> _Directions_
Below is a listing to write out in full, exactly as given, without its pictures.

> _Data items_
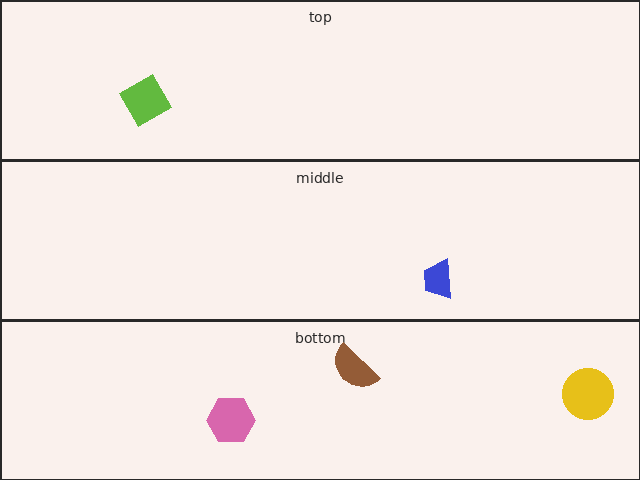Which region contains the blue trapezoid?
The middle region.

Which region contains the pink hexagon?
The bottom region.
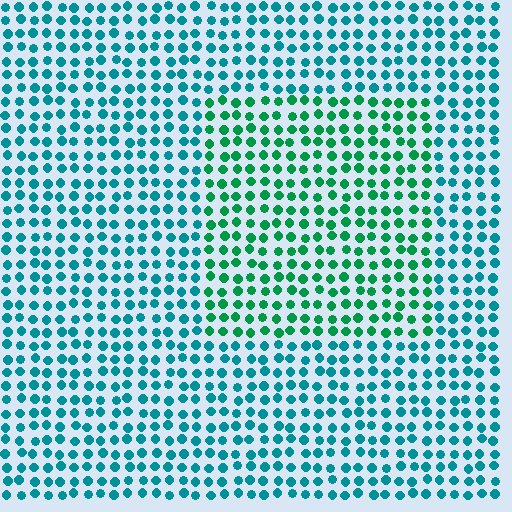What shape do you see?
I see a rectangle.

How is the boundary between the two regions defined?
The boundary is defined purely by a slight shift in hue (about 35 degrees). Spacing, size, and orientation are identical on both sides.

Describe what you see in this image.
The image is filled with small teal elements in a uniform arrangement. A rectangle-shaped region is visible where the elements are tinted to a slightly different hue, forming a subtle color boundary.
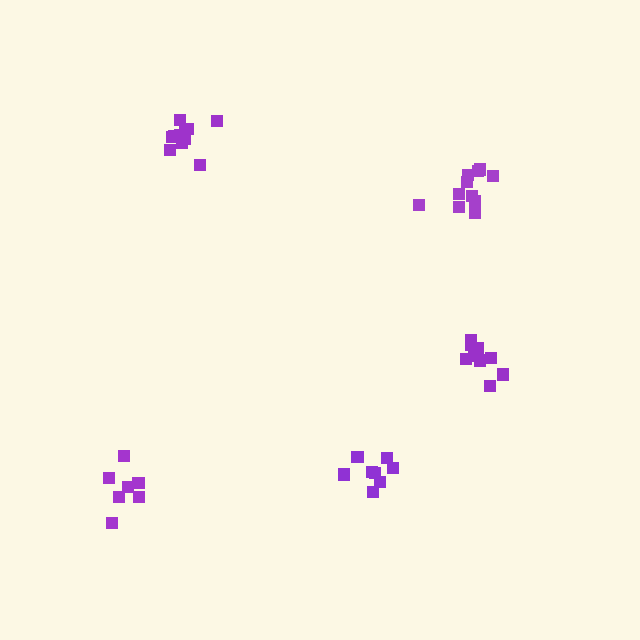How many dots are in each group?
Group 1: 11 dots, Group 2: 11 dots, Group 3: 8 dots, Group 4: 10 dots, Group 5: 8 dots (48 total).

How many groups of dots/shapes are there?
There are 5 groups.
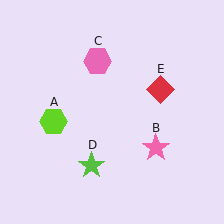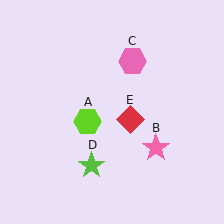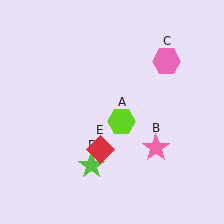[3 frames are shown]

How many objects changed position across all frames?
3 objects changed position: lime hexagon (object A), pink hexagon (object C), red diamond (object E).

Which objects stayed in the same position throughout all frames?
Pink star (object B) and lime star (object D) remained stationary.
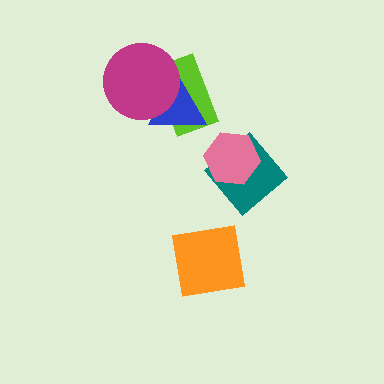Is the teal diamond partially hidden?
Yes, it is partially covered by another shape.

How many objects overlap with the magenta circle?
2 objects overlap with the magenta circle.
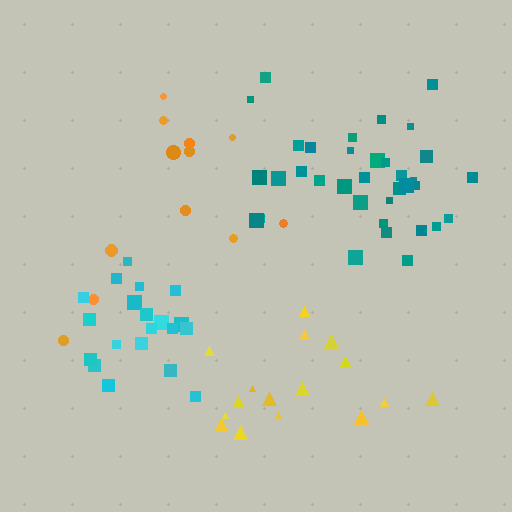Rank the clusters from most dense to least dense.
cyan, teal, yellow, orange.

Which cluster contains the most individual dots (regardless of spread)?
Teal (35).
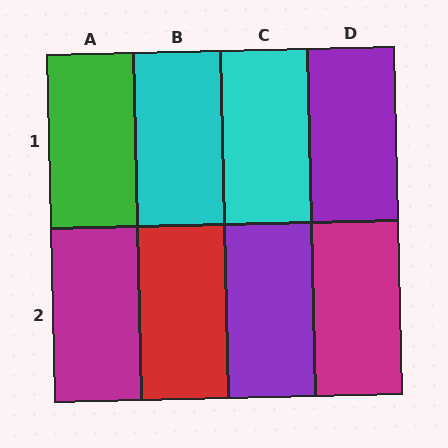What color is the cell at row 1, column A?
Green.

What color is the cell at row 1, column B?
Cyan.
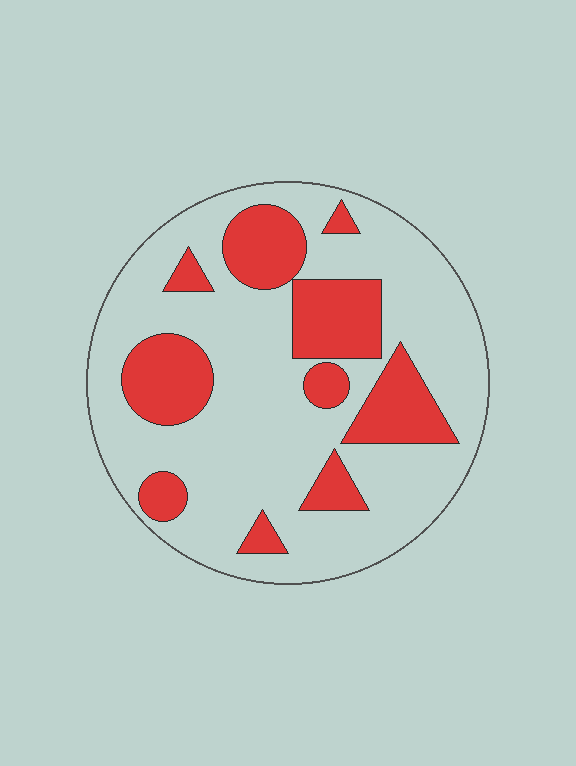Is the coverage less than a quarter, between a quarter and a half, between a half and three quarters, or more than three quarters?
Between a quarter and a half.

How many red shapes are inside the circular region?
10.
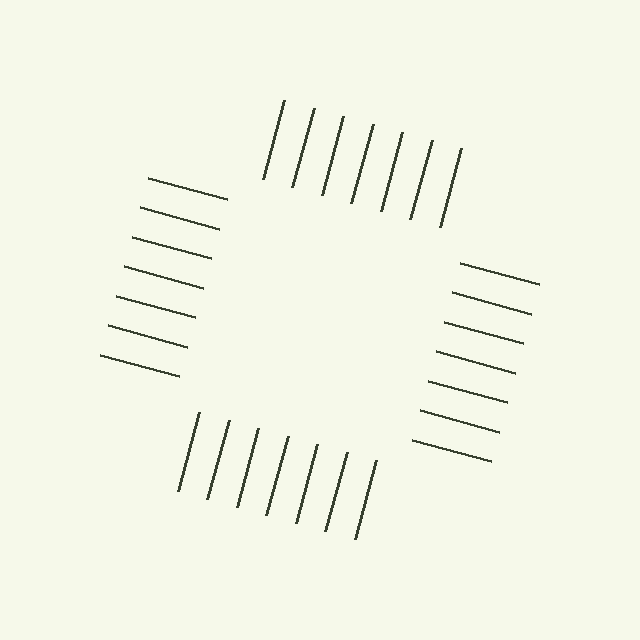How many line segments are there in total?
28 — 7 along each of the 4 edges.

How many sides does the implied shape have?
4 sides — the line-ends trace a square.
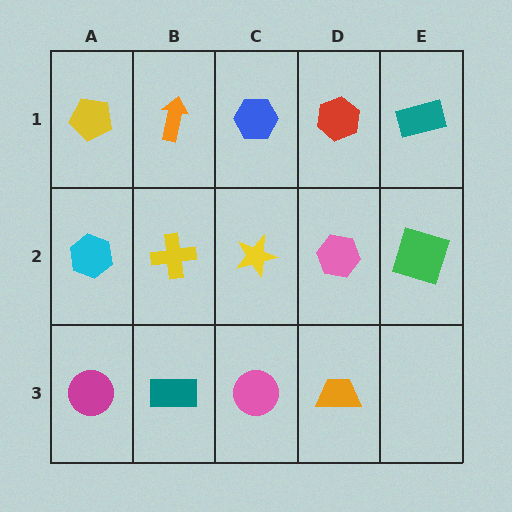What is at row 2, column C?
A yellow star.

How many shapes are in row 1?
5 shapes.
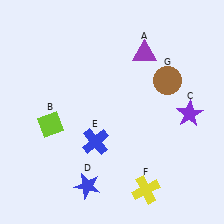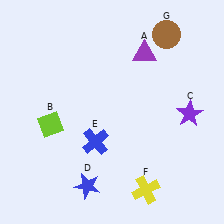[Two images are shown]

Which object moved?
The brown circle (G) moved up.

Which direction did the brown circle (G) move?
The brown circle (G) moved up.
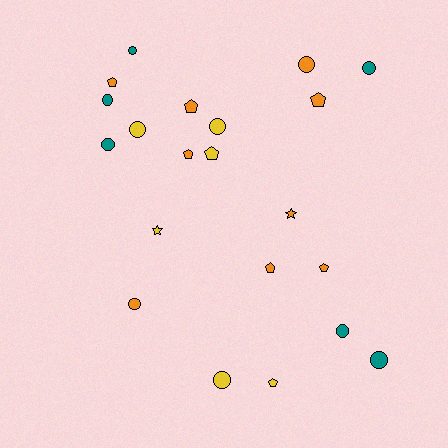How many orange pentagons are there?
There are 6 orange pentagons.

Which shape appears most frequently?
Circle, with 11 objects.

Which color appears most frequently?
Orange, with 9 objects.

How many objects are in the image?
There are 21 objects.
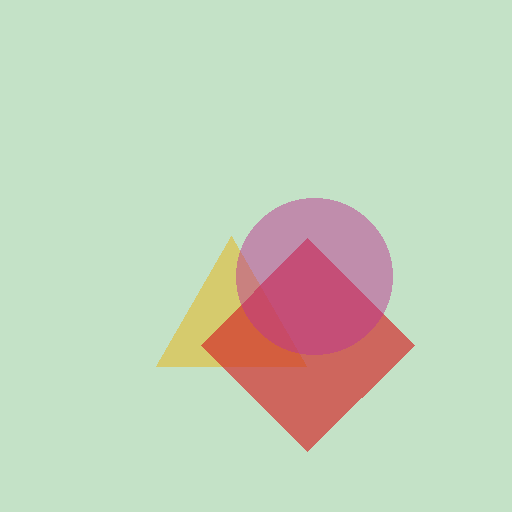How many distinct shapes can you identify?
There are 3 distinct shapes: a yellow triangle, a red diamond, a magenta circle.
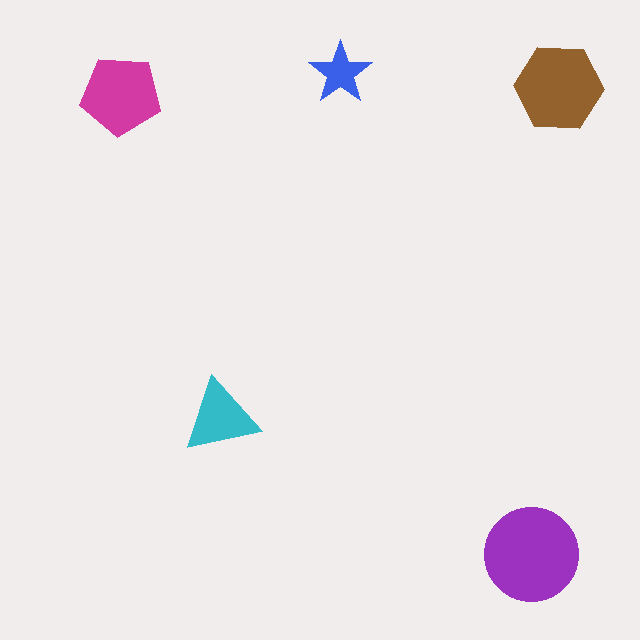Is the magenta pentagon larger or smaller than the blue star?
Larger.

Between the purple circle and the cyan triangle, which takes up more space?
The purple circle.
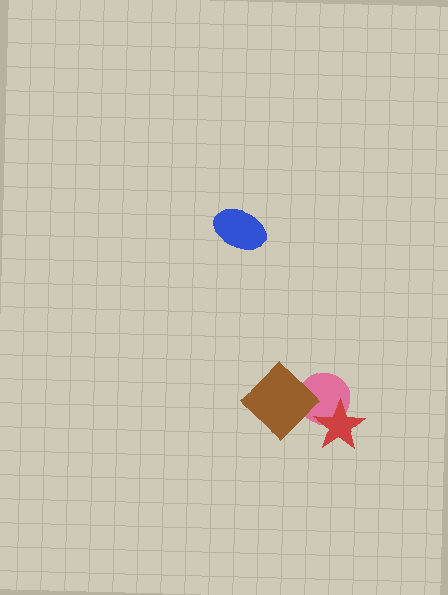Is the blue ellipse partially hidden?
No, no other shape covers it.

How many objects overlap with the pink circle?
2 objects overlap with the pink circle.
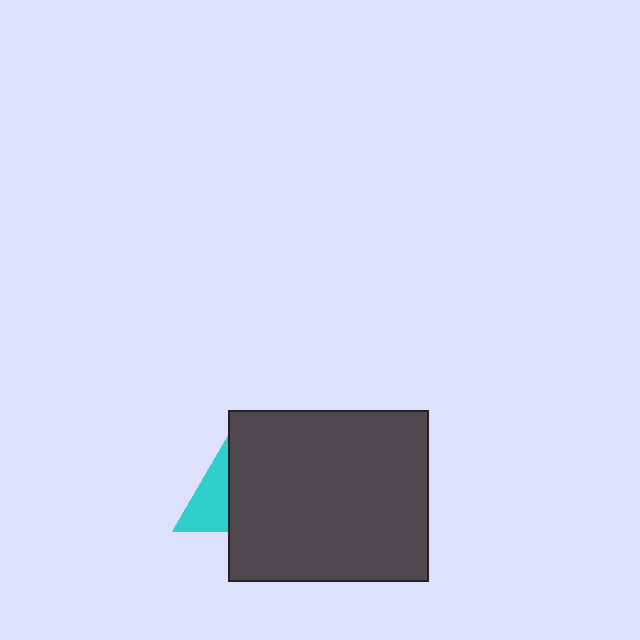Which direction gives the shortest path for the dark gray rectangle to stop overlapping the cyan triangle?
Moving right gives the shortest separation.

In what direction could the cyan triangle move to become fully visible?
The cyan triangle could move left. That would shift it out from behind the dark gray rectangle entirely.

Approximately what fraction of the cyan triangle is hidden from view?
Roughly 63% of the cyan triangle is hidden behind the dark gray rectangle.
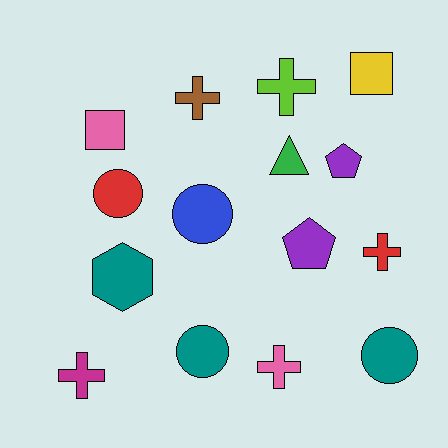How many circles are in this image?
There are 4 circles.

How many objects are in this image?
There are 15 objects.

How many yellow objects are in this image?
There is 1 yellow object.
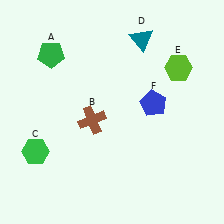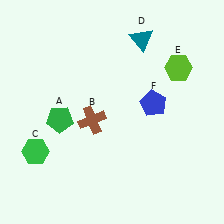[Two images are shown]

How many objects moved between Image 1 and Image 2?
1 object moved between the two images.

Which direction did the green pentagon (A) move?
The green pentagon (A) moved down.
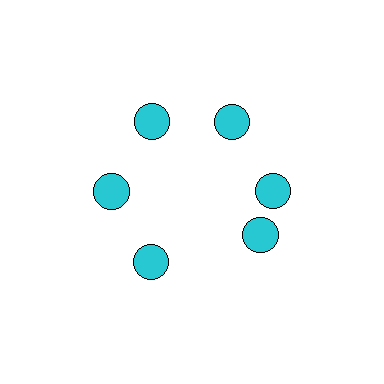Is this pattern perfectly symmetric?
No. The 6 cyan circles are arranged in a ring, but one element near the 5 o'clock position is rotated out of alignment along the ring, breaking the 6-fold rotational symmetry.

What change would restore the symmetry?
The symmetry would be restored by rotating it back into even spacing with its neighbors so that all 6 circles sit at equal angles and equal distance from the center.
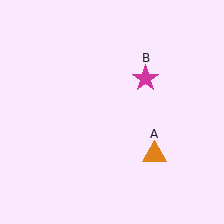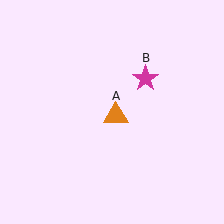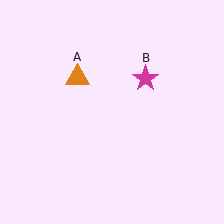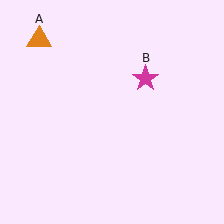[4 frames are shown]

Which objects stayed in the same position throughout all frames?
Magenta star (object B) remained stationary.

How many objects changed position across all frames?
1 object changed position: orange triangle (object A).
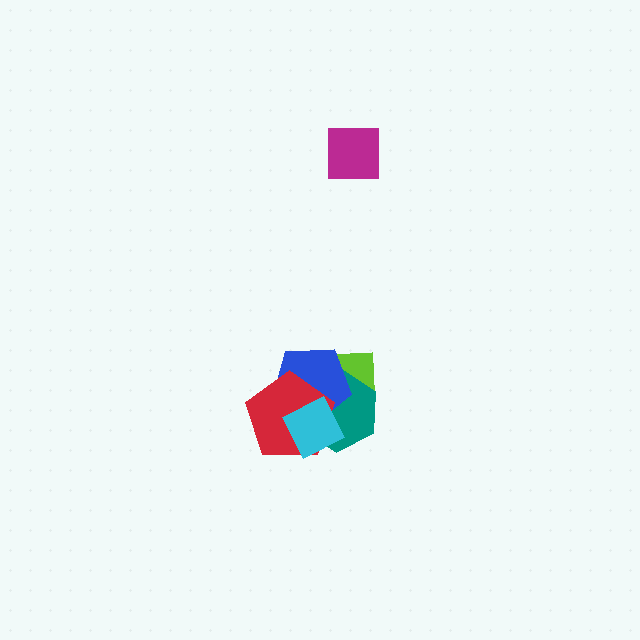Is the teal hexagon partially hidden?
Yes, it is partially covered by another shape.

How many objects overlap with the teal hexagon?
4 objects overlap with the teal hexagon.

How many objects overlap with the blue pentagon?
4 objects overlap with the blue pentagon.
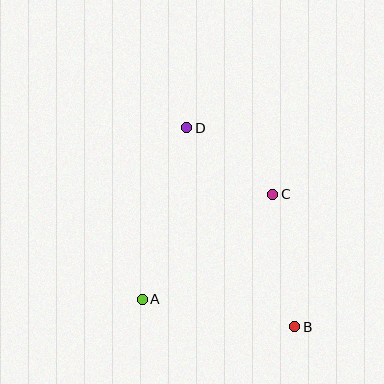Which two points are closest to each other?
Points C and D are closest to each other.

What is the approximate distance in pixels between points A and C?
The distance between A and C is approximately 168 pixels.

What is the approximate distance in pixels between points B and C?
The distance between B and C is approximately 134 pixels.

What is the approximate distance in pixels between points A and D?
The distance between A and D is approximately 177 pixels.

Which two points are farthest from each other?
Points B and D are farthest from each other.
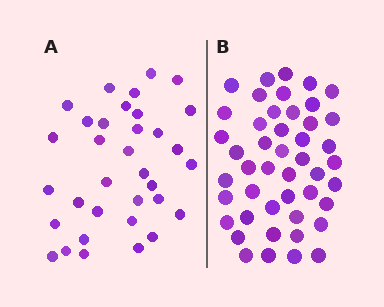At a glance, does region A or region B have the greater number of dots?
Region B (the right region) has more dots.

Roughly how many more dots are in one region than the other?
Region B has roughly 12 or so more dots than region A.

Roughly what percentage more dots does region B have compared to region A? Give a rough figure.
About 35% more.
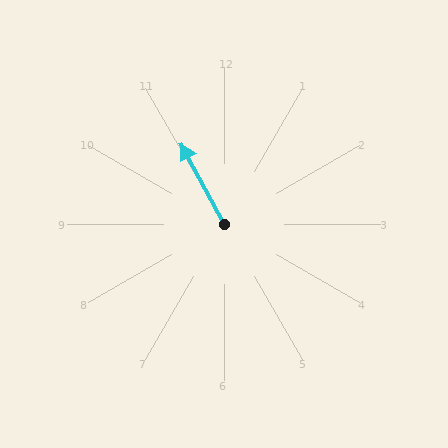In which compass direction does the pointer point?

> _Worked solution_
Which region contains the blue trapezoid?
The middle region.

Which region contains the pink hexagon?
The bottom region.
What shape do you see?
I see a rectangle.

How is the boundary between the two regions defined?
The boundary is defined purely by a slight shift in hue (about 35 degrees). Spacing, size, and orientation are identical on both sides.

Describe what you see in this image.
The image is filled with small teal elements in a uniform arrangement. A rectangle-shaped region is visible where the elements are tinted to a slightly different hue, forming a subtle color boundary.
How many dots are in each group?
Group 1: 11 dots, Group 2: 11 dots, Group 3: 8 dots, Group 4: 10 dots, Group 5: 8 dots (48 total).

How many groups of dots/shapes are there?
There are 5 groups.
[3 frames are shown]

How many objects changed position across all frames?
3 objects changed position: lime hexagon (object A), pink hexagon (object C), red diamond (object E).

Which objects stayed in the same position throughout all frames?
Pink star (object B) and lime star (object D) remained stationary.
Is the teal diamond partially hidden?
Yes, it is partially covered by another shape.

How many objects overlap with the magenta circle?
2 objects overlap with the magenta circle.
Rank the clusters from most dense to least dense.
cyan, teal, yellow, orange.

Which cluster contains the most individual dots (regardless of spread)?
Teal (35).
What color is the cell at row 1, column A?
Green.

What color is the cell at row 1, column B?
Cyan.
Is the coverage less than a quarter, between a quarter and a half, between a half and three quarters, or more than three quarters?
Between a quarter and a half.

How many red shapes are inside the circular region?
10.
How many line segments are there in total?
28 — 7 along each of the 4 edges.

How many sides does the implied shape have?
4 sides — the line-ends trace a square.
What is at row 2, column C?
A yellow star.

How many shapes are in row 1?
5 shapes.
[Two images are shown]

Which object moved?
The brown circle (G) moved up.

Which direction did the brown circle (G) move?
The brown circle (G) moved up.
How many orange pentagons are there?
There are 6 orange pentagons.

Which shape appears most frequently?
Circle, with 11 objects.

Which color appears most frequently?
Orange, with 9 objects.

How many objects are in the image?
There are 21 objects.
How many distinct shapes can you identify?
There are 3 distinct shapes: a yellow triangle, a red diamond, a magenta circle.
Is the magenta pentagon larger or smaller than the blue star?
Larger.

Between the purple circle and the cyan triangle, which takes up more space?
The purple circle.
Is the blue ellipse partially hidden?
No, no other shape covers it.

How many objects overlap with the pink circle?
2 objects overlap with the pink circle.
Which direction gives the shortest path for the dark gray rectangle to stop overlapping the cyan triangle?
Moving right gives the shortest separation.

In what direction could the cyan triangle move to become fully visible?
The cyan triangle could move left. That would shift it out from behind the dark gray rectangle entirely.

Approximately what fraction of the cyan triangle is hidden from view?
Roughly 63% of the cyan triangle is hidden behind the dark gray rectangle.
How many circles are in this image?
There are 4 circles.

How many objects are in this image?
There are 15 objects.

How many yellow objects are in this image?
There is 1 yellow object.
[Two images are shown]

How many objects moved between Image 1 and Image 2?
1 object moved between the two images.

Which direction did the green pentagon (A) move?
The green pentagon (A) moved down.
Is this pattern perfectly symmetric?
No. The 6 cyan circles are arranged in a ring, but one element near the 5 o'clock position is rotated out of alignment along the ring, breaking the 6-fold rotational symmetry.

What change would restore the symmetry?
The symmetry would be restored by rotating it back into even spacing with its neighbors so that all 6 circles sit at equal angles and equal distance from the center.
[4 frames are shown]

Which objects stayed in the same position throughout all frames?
Magenta star (object B) remained stationary.

How many objects changed position across all frames?
1 object changed position: orange triangle (object A).
Is the teal hexagon partially hidden?
Yes, it is partially covered by another shape.

How many objects overlap with the teal hexagon?
4 objects overlap with the teal hexagon.

How many objects overlap with the blue pentagon?
4 objects overlap with the blue pentagon.
Which two points are closest to each other?
Points C and D are closest to each other.

What is the approximate distance in pixels between points A and C?
The distance between A and C is approximately 168 pixels.

What is the approximate distance in pixels between points B and C?
The distance between B and C is approximately 134 pixels.

What is the approximate distance in pixels between points A and D?
The distance between A and D is approximately 177 pixels.

Which two points are farthest from each other?
Points B and D are farthest from each other.
At a glance, does region A or region B have the greater number of dots?
Region B (the right region) has more dots.

Roughly how many more dots are in one region than the other?
Region B has roughly 12 or so more dots than region A.

Roughly what percentage more dots does region B have compared to region A? Give a rough figure.
About 35% more.
In which compass direction does the pointer point?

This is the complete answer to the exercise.